* **EXERCISE AIM**
Leave the pictures out and copy exactly the lines from the line containing "Approximately how many" to the line containing "[4 frames are shown]", both lines included.

* **GIVEN RECORDS**
────────
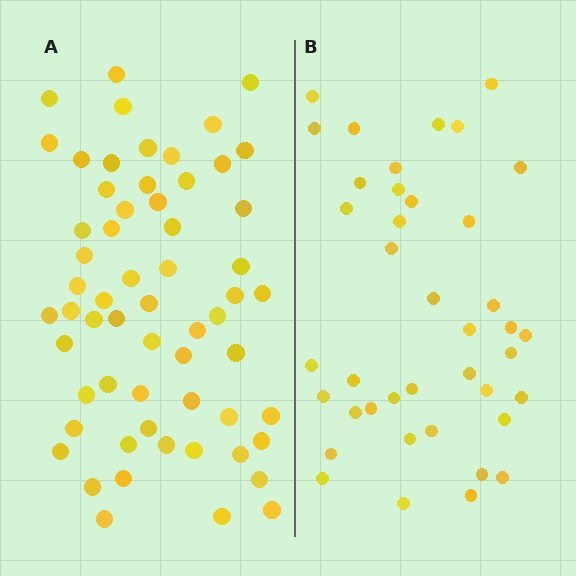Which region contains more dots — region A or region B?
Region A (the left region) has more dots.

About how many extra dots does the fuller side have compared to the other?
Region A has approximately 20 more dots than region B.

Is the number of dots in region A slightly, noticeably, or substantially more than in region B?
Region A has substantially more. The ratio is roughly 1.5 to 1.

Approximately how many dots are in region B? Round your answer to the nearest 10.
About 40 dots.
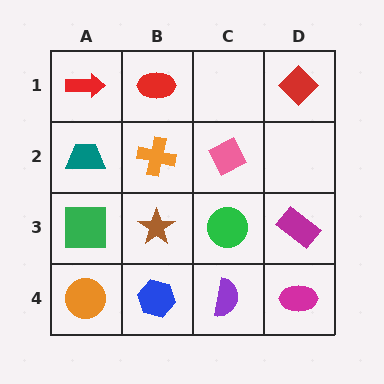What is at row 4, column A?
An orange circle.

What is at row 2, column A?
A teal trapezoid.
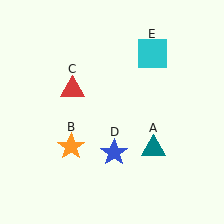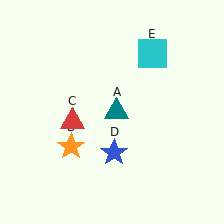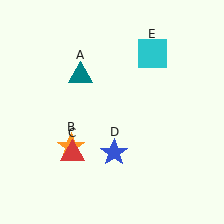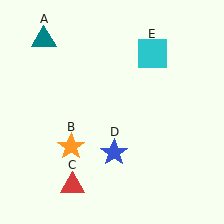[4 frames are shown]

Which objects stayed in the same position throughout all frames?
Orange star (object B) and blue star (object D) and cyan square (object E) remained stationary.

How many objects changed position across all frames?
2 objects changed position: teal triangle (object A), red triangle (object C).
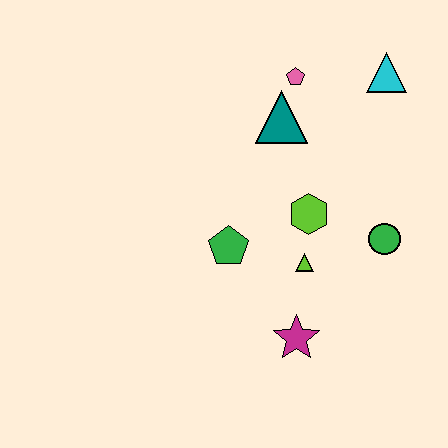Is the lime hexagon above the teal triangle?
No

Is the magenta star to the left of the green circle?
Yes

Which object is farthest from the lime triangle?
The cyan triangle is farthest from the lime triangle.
────────
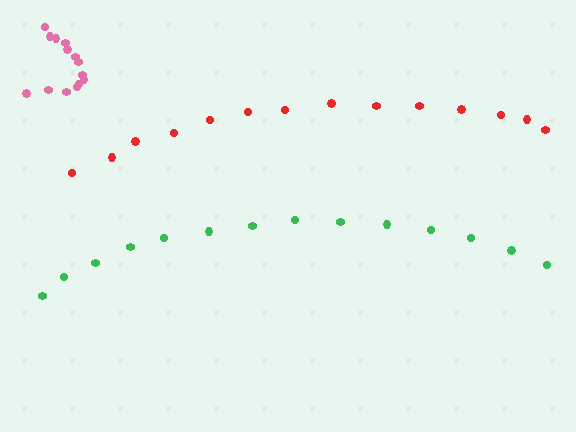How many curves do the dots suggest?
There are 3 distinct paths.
────────
* **REPLY**
Approximately how many dots are in region B? Round your answer to the nearest 10.
About 40 dots.
What is at row 4, column A?
An orange circle.

What is at row 2, column A?
A teal trapezoid.
[4 frames are shown]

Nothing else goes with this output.